#### Set exercise:
Do not include the pictures; repeat the rest of the data exactly.

#### Data in this exercise:
---*---

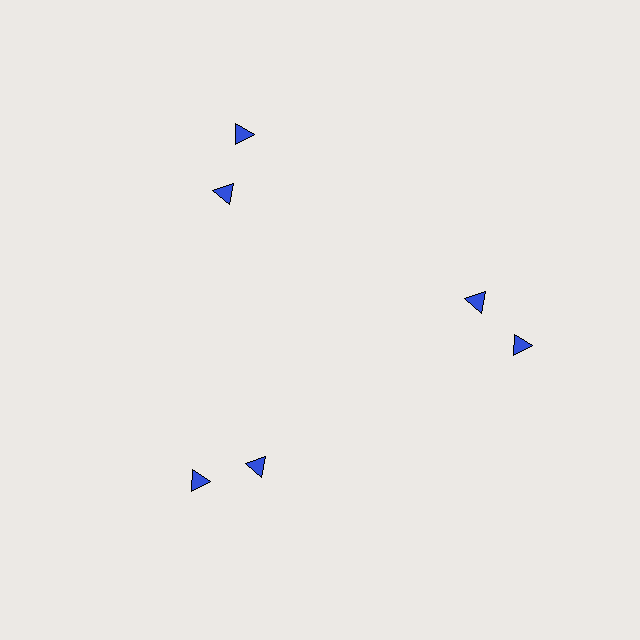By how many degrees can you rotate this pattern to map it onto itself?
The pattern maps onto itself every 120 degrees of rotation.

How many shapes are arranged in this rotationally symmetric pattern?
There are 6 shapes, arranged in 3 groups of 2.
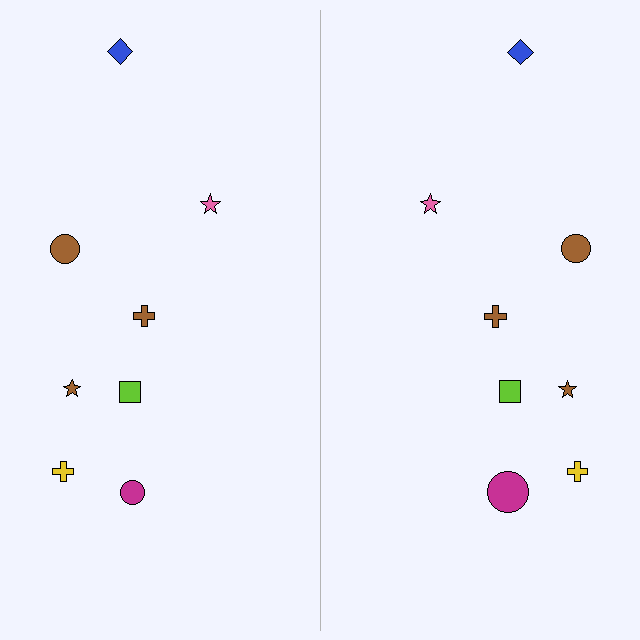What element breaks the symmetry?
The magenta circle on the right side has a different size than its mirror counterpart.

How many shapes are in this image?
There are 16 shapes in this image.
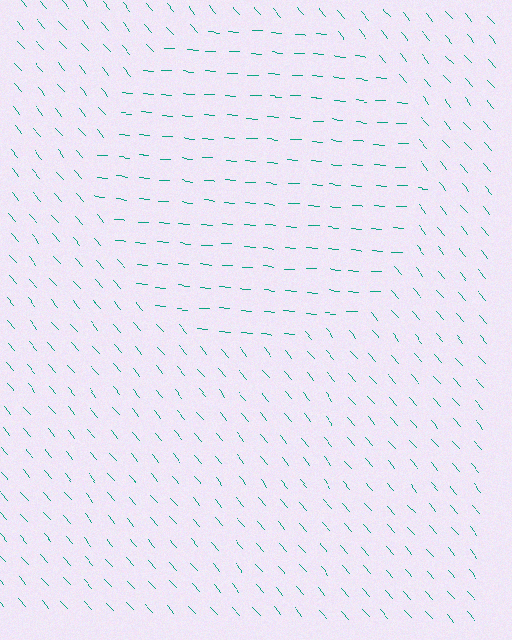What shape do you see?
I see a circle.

---*---

#### Full response:
By how many degrees can you rotate this pattern to map it onto itself?
The pattern maps onto itself every 120 degrees of rotation.

How many shapes are arranged in this rotationally symmetric pattern?
There are 6 shapes, arranged in 3 groups of 2.
What element breaks the symmetry?
The magenta circle on the right side has a different size than its mirror counterpart.

How many shapes are in this image?
There are 16 shapes in this image.
What shape do you see?
I see a circle.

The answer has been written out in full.